● Set problem: Transcribe all of the material exactly, except for its pictures.

● Records for this exercise:
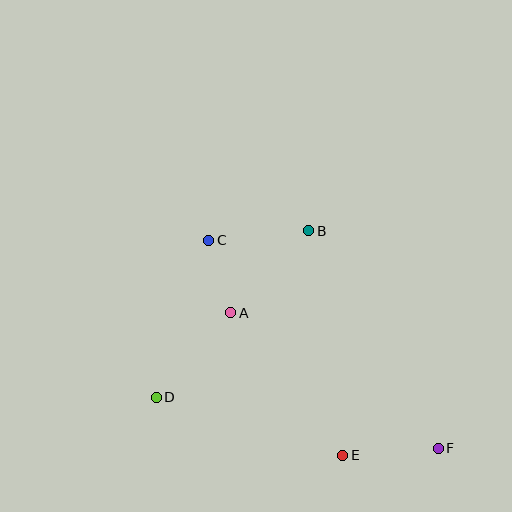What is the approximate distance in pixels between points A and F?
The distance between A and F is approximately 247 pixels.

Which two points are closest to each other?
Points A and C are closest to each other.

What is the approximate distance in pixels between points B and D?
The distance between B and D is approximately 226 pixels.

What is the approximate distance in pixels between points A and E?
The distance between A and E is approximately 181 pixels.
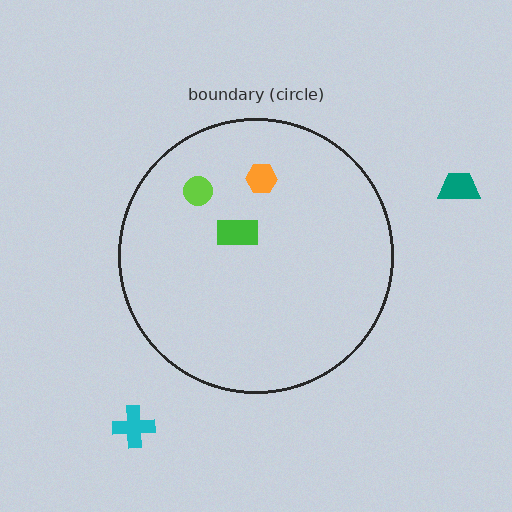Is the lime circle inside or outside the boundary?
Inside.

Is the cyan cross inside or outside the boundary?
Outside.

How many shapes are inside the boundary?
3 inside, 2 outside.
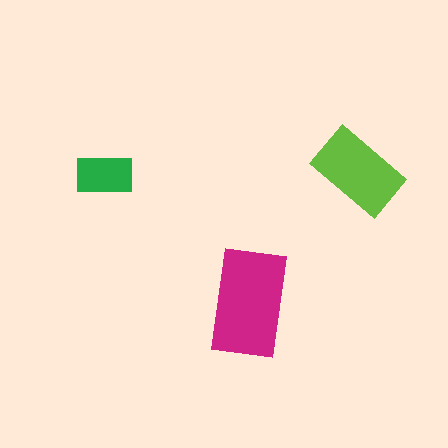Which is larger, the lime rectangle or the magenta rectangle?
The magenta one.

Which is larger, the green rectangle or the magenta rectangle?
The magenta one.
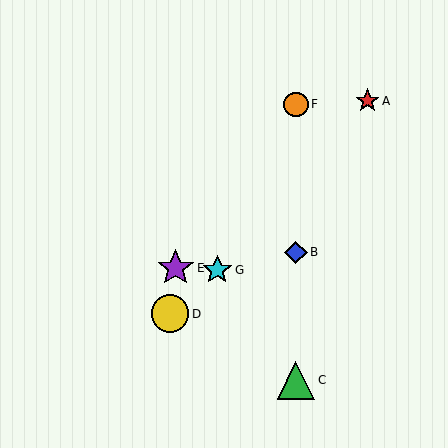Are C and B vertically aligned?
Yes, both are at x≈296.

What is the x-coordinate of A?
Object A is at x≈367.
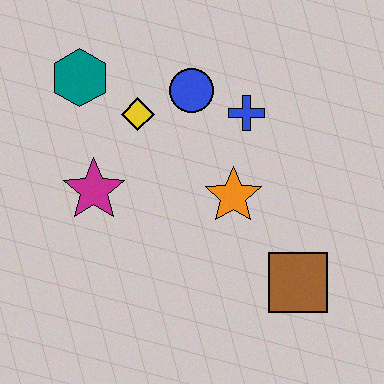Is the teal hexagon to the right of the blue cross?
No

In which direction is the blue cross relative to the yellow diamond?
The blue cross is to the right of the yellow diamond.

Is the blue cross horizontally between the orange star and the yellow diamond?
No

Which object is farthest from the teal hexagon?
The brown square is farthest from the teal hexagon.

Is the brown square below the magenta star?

● Task response:
What is the approximate distance in pixels between points A and F?
The distance between A and F is approximately 247 pixels.

Which two points are closest to each other?
Points A and C are closest to each other.

What is the approximate distance in pixels between points B and D?
The distance between B and D is approximately 226 pixels.

What is the approximate distance in pixels between points A and E?
The distance between A and E is approximately 181 pixels.
Is the lime circle inside or outside the boundary?
Inside.

Is the cyan cross inside or outside the boundary?
Outside.

How many shapes are inside the boundary?
3 inside, 2 outside.
Which is larger, the lime rectangle or the magenta rectangle?
The magenta one.

Which is larger, the green rectangle or the magenta rectangle?
The magenta one.
Are C and B vertically aligned?
Yes, both are at x≈296.

What is the x-coordinate of A?
Object A is at x≈367.
Is the teal hexagon to the right of the blue cross?
No

In which direction is the blue cross relative to the yellow diamond?
The blue cross is to the right of the yellow diamond.

Is the blue cross horizontally between the orange star and the yellow diamond?
No

Which object is farthest from the teal hexagon?
The brown square is farthest from the teal hexagon.

Is the brown square below the magenta star?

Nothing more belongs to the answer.